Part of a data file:

++++++++++++++++++++

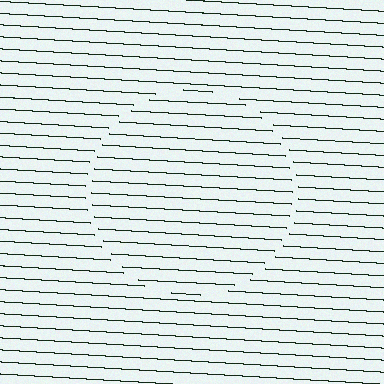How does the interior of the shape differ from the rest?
The interior of the shape contains the same grating, shifted by half a period — the contour is defined by the phase discontinuity where line-ends from the inner and outer gratings abut.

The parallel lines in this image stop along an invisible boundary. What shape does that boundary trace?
An illusory circle. The interior of the shape contains the same grating, shifted by half a period — the contour is defined by the phase discontinuity where line-ends from the inner and outer gratings abut.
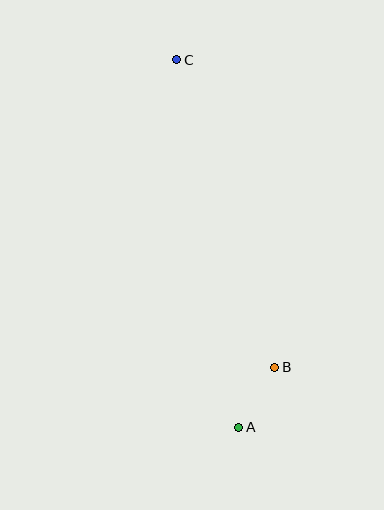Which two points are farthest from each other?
Points A and C are farthest from each other.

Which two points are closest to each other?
Points A and B are closest to each other.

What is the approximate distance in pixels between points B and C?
The distance between B and C is approximately 323 pixels.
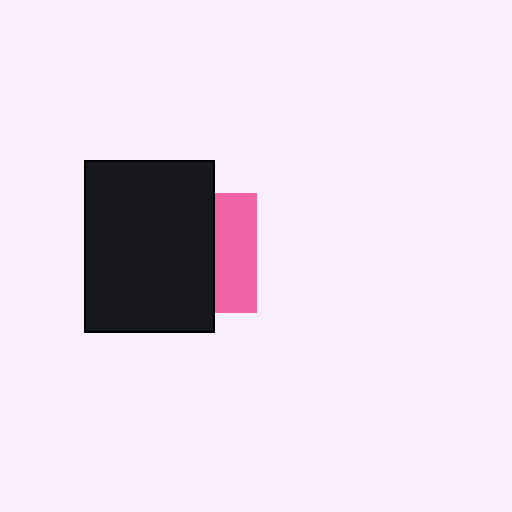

++++++++++++++++++++

(What the task asks) Print every record above exactly as written, leaving out the pictures.

(Finished task)
How does the interior of the shape differ from the rest?
The interior of the shape contains the same grating, shifted by half a period — the contour is defined by the phase discontinuity where line-ends from the inner and outer gratings abut.

The parallel lines in this image stop along an invisible boundary. What shape does that boundary trace?
An illusory circle. The interior of the shape contains the same grating, shifted by half a period — the contour is defined by the phase discontinuity where line-ends from the inner and outer gratings abut.
Which two points are farthest from each other?
Points A and C are farthest from each other.

Which two points are closest to each other?
Points A and B are closest to each other.

What is the approximate distance in pixels between points B and C?
The distance between B and C is approximately 323 pixels.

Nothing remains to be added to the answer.